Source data

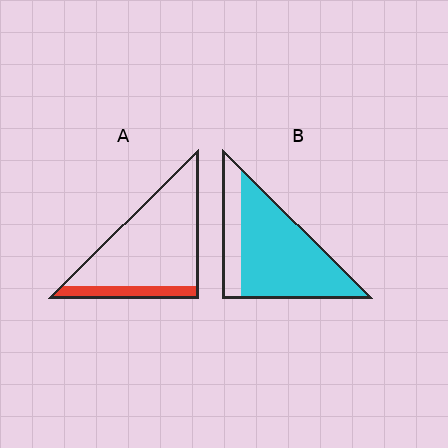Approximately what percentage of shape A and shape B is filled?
A is approximately 15% and B is approximately 75%.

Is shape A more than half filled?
No.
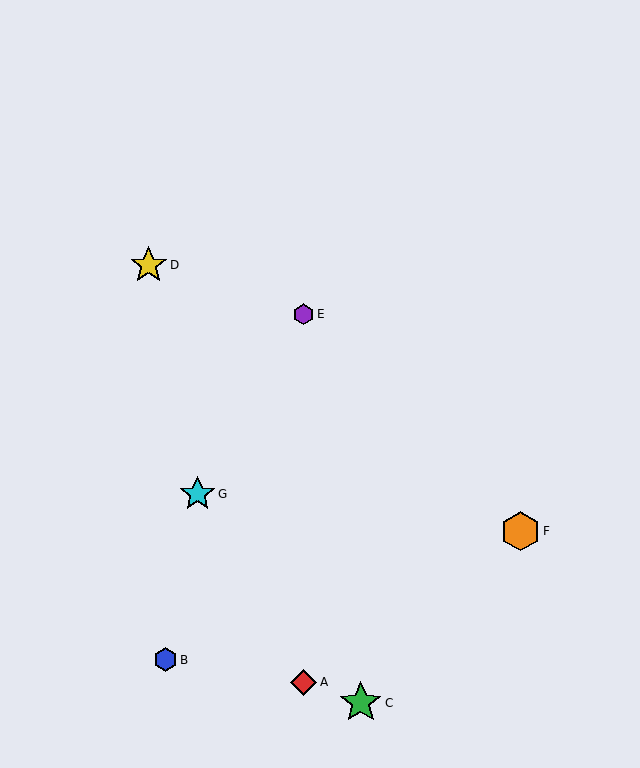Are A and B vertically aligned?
No, A is at x≈303 and B is at x≈165.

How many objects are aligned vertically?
2 objects (A, E) are aligned vertically.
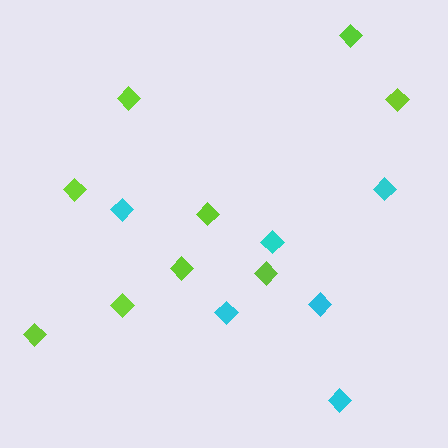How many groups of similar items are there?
There are 2 groups: one group of cyan diamonds (6) and one group of lime diamonds (9).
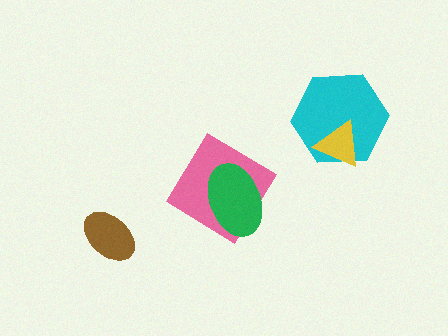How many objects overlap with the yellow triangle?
1 object overlaps with the yellow triangle.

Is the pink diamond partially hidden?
Yes, it is partially covered by another shape.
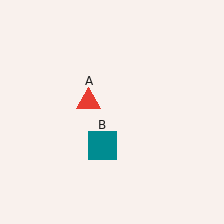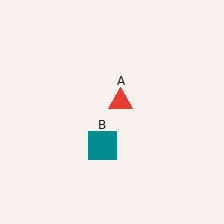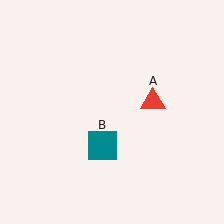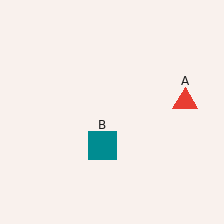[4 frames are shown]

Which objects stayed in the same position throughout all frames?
Teal square (object B) remained stationary.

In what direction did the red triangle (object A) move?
The red triangle (object A) moved right.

## Job
Exactly reproduce the lines beginning at the one that contains "[4 frames are shown]" and ending at the final line of the material, with the pictures left out.

## Result
[4 frames are shown]

Which objects stayed in the same position throughout all frames?
Teal square (object B) remained stationary.

In what direction did the red triangle (object A) move?
The red triangle (object A) moved right.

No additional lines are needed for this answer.